--- PROVIDED RECORDS Enclosed Below ---
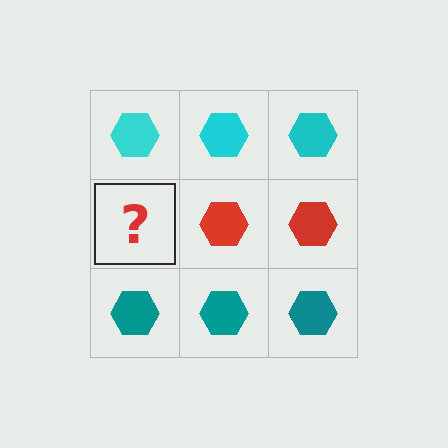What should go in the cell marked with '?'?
The missing cell should contain a red hexagon.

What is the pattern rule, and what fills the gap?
The rule is that each row has a consistent color. The gap should be filled with a red hexagon.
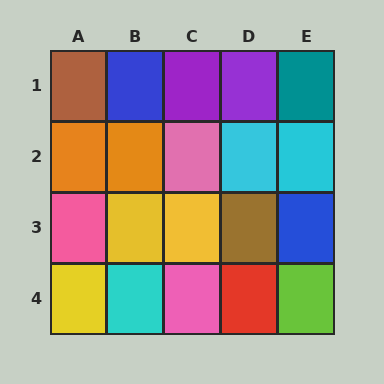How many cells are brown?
2 cells are brown.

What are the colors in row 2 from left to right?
Orange, orange, pink, cyan, cyan.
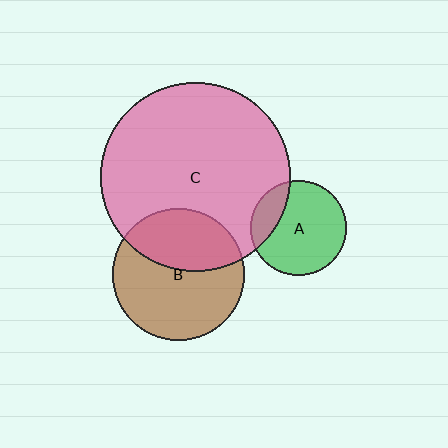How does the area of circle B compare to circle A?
Approximately 1.9 times.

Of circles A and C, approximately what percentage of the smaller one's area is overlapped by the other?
Approximately 20%.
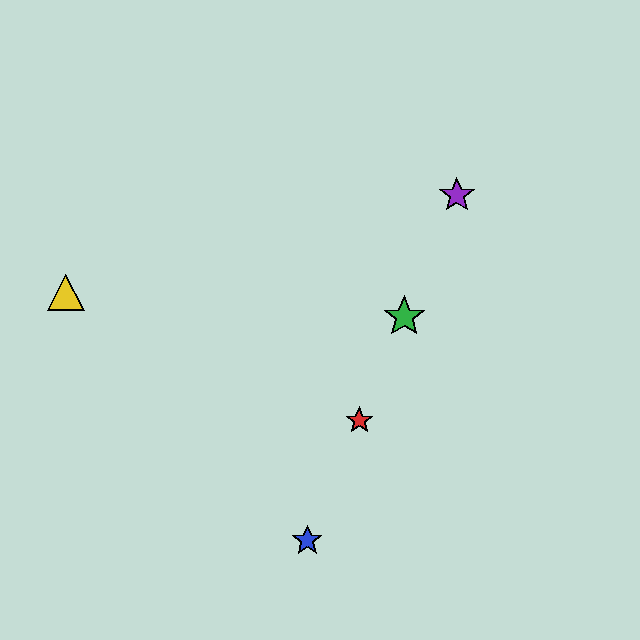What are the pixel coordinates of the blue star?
The blue star is at (307, 541).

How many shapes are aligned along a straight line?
4 shapes (the red star, the blue star, the green star, the purple star) are aligned along a straight line.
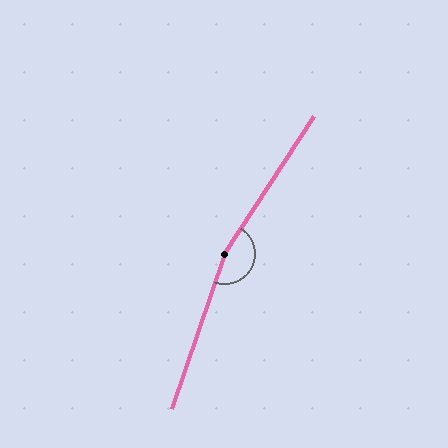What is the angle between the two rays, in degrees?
Approximately 166 degrees.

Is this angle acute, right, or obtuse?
It is obtuse.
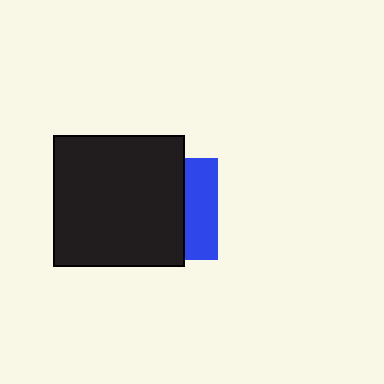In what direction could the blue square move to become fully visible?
The blue square could move right. That would shift it out from behind the black square entirely.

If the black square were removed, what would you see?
You would see the complete blue square.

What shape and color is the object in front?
The object in front is a black square.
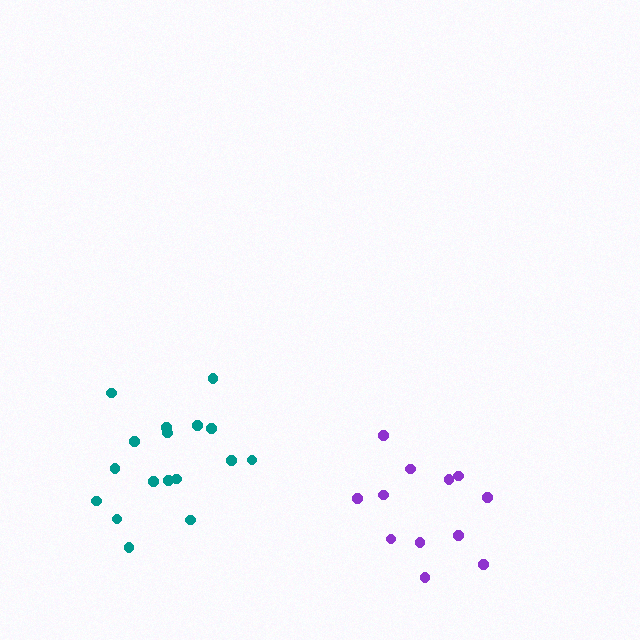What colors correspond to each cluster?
The clusters are colored: teal, purple.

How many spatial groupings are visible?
There are 2 spatial groupings.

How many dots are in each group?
Group 1: 17 dots, Group 2: 12 dots (29 total).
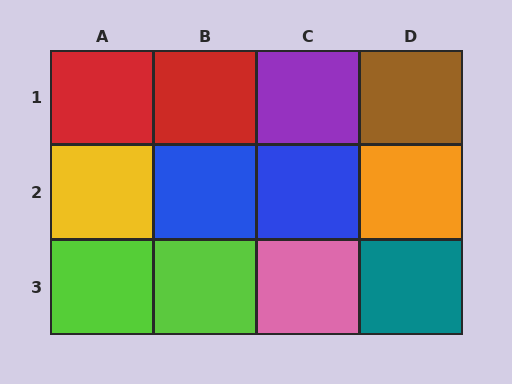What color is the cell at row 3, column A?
Lime.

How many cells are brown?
1 cell is brown.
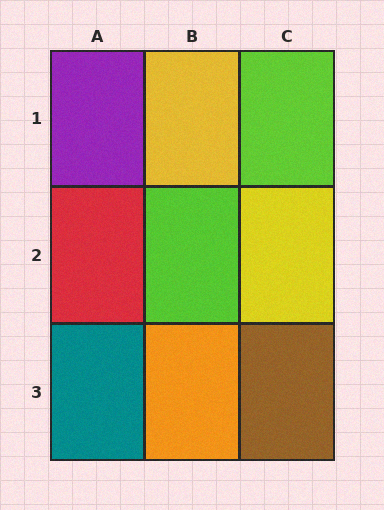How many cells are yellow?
2 cells are yellow.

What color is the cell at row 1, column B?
Yellow.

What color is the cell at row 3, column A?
Teal.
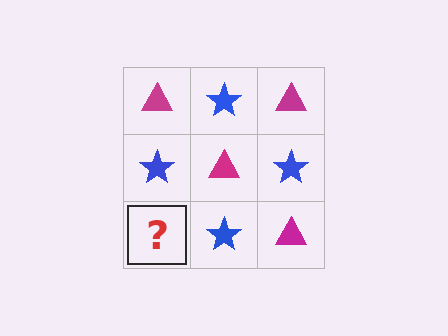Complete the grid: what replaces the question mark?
The question mark should be replaced with a magenta triangle.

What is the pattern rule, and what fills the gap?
The rule is that it alternates magenta triangle and blue star in a checkerboard pattern. The gap should be filled with a magenta triangle.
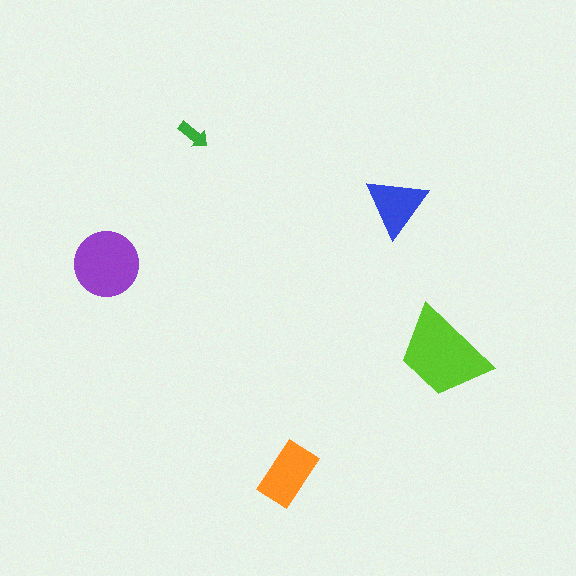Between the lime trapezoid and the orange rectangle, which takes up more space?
The lime trapezoid.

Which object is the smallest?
The green arrow.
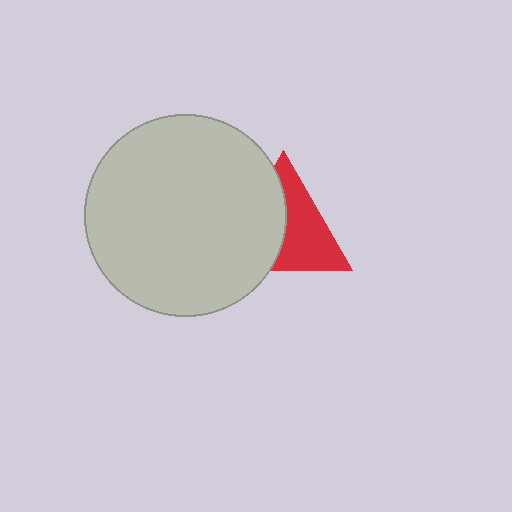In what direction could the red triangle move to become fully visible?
The red triangle could move right. That would shift it out from behind the light gray circle entirely.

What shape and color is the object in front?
The object in front is a light gray circle.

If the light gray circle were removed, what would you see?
You would see the complete red triangle.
--- End of Enclosed PROVIDED RECORDS ---
● PROBLEM TO WORK ON: Since the listing holds pictures, return everything else in it exactly and omit those.

● SOLUTION:
What should go in the cell marked with '?'?
The missing cell should contain a red hexagon.

What is the pattern rule, and what fills the gap?
The rule is that each row has a consistent color. The gap should be filled with a red hexagon.
How many cells are brown?
2 cells are brown.

What are the colors in row 2 from left to right?
Orange, orange, pink, cyan, cyan.
How does the area of circle B compare to circle A?
Approximately 1.9 times.

Of circles A and C, approximately what percentage of the smaller one's area is overlapped by the other?
Approximately 20%.
What are the pixel coordinates of the blue star?
The blue star is at (307, 541).

How many shapes are aligned along a straight line?
4 shapes (the red star, the blue star, the green star, the purple star) are aligned along a straight line.
What is the angle between the two rays, in degrees?
Approximately 166 degrees.

Is this angle acute, right, or obtuse?
It is obtuse.
In what direction could the blue square move to become fully visible?
The blue square could move right. That would shift it out from behind the black square entirely.

If the black square were removed, what would you see?
You would see the complete blue square.

What shape and color is the object in front?
The object in front is a black square.
What colors correspond to each cluster?
The clusters are colored: teal, purple.

How many spatial groupings are visible?
There are 2 spatial groupings.

How many dots are in each group?
Group 1: 17 dots, Group 2: 12 dots (29 total).
What color is the cell at row 3, column A?
Lime.

How many cells are brown?
1 cell is brown.
How many cells are yellow?
2 cells are yellow.

What color is the cell at row 1, column B?
Yellow.

What color is the cell at row 3, column A?
Teal.
Complete the grid: what replaces the question mark?
The question mark should be replaced with a magenta triangle.

What is the pattern rule, and what fills the gap?
The rule is that it alternates magenta triangle and blue star in a checkerboard pattern. The gap should be filled with a magenta triangle.
Between the lime trapezoid and the orange rectangle, which takes up more space?
The lime trapezoid.

Which object is the smallest?
The green arrow.
In what direction could the red triangle move to become fully visible?
The red triangle could move right. That would shift it out from behind the light gray circle entirely.

What shape and color is the object in front?
The object in front is a light gray circle.

If the light gray circle were removed, what would you see?
You would see the complete red triangle.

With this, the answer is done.